(Questions about pictured shapes)
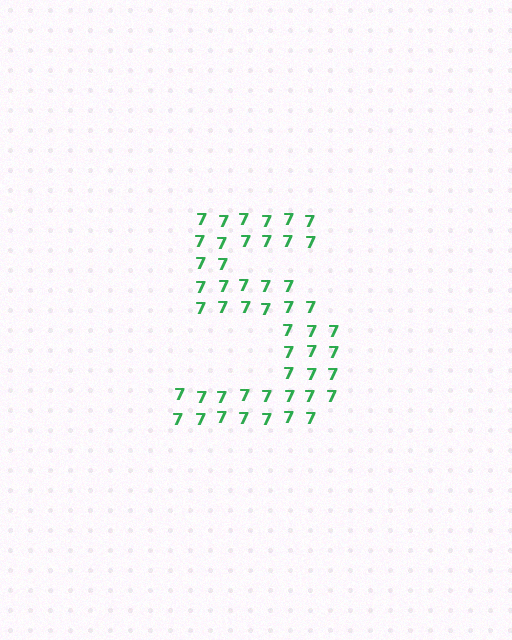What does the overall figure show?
The overall figure shows the digit 5.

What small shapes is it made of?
It is made of small digit 7's.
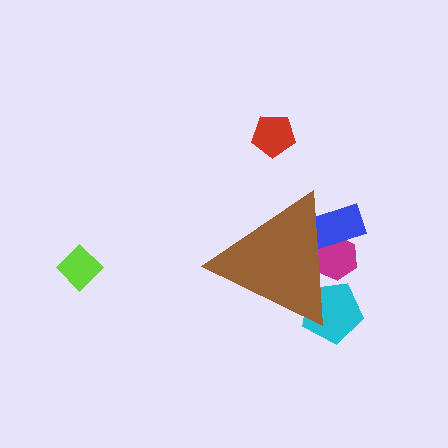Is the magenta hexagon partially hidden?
Yes, the magenta hexagon is partially hidden behind the brown triangle.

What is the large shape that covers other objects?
A brown triangle.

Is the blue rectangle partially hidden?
Yes, the blue rectangle is partially hidden behind the brown triangle.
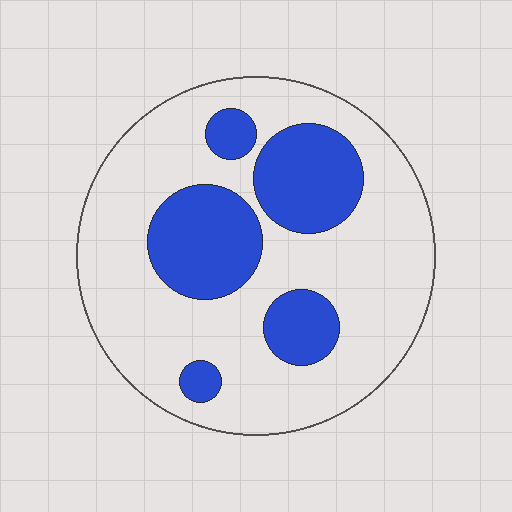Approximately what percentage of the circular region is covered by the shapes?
Approximately 30%.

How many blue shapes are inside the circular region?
5.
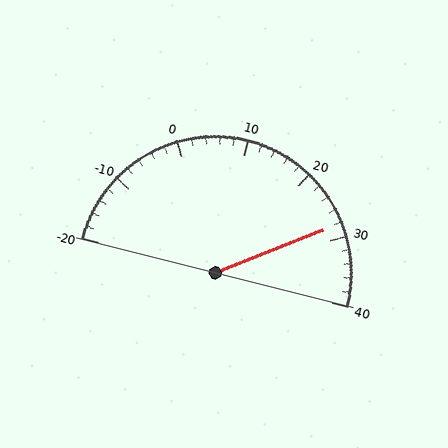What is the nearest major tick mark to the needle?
The nearest major tick mark is 30.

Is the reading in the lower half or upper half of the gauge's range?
The reading is in the upper half of the range (-20 to 40).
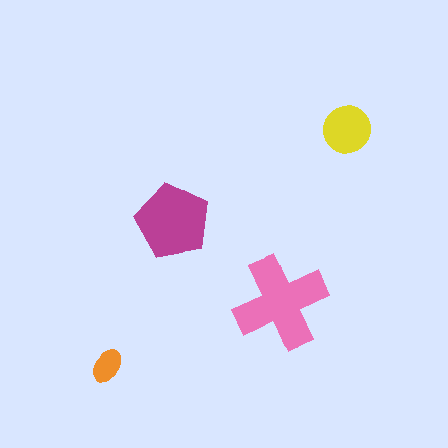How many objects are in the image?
There are 4 objects in the image.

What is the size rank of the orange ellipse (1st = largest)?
4th.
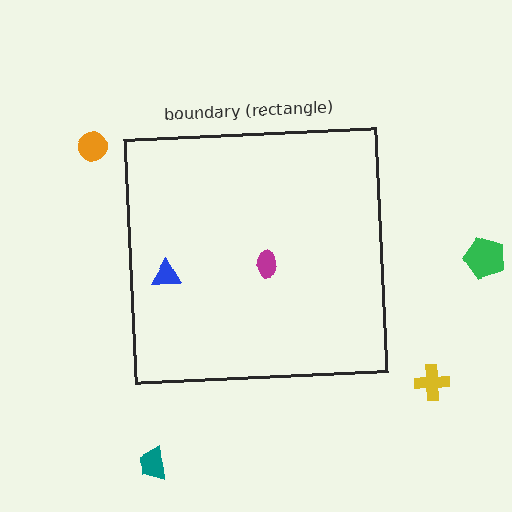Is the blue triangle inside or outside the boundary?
Inside.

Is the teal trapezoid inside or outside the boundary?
Outside.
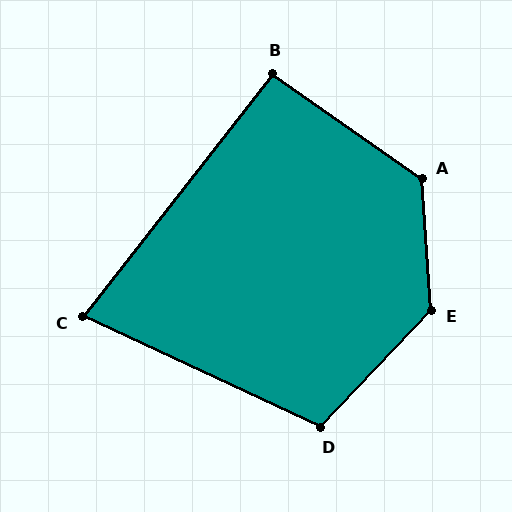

Instructions to follow:
Write out, exactly, each line from the one containing "Approximately what percentage" down to the final line of the data above. Both of those lines count, and the pictures are left out.

Full solution:
Approximately what percentage of the circular region is covered by the shapes?
Approximately 30%.

How many blue shapes are inside the circular region?
5.
What is the nearest major tick mark to the needle?
The nearest major tick mark is 30.

Is the reading in the lower half or upper half of the gauge's range?
The reading is in the upper half of the range (-20 to 40).
How many objects are in the image?
There are 4 objects in the image.

What is the size rank of the orange ellipse (1st = largest)?
4th.
Is the blue triangle inside or outside the boundary?
Inside.

Is the teal trapezoid inside or outside the boundary?
Outside.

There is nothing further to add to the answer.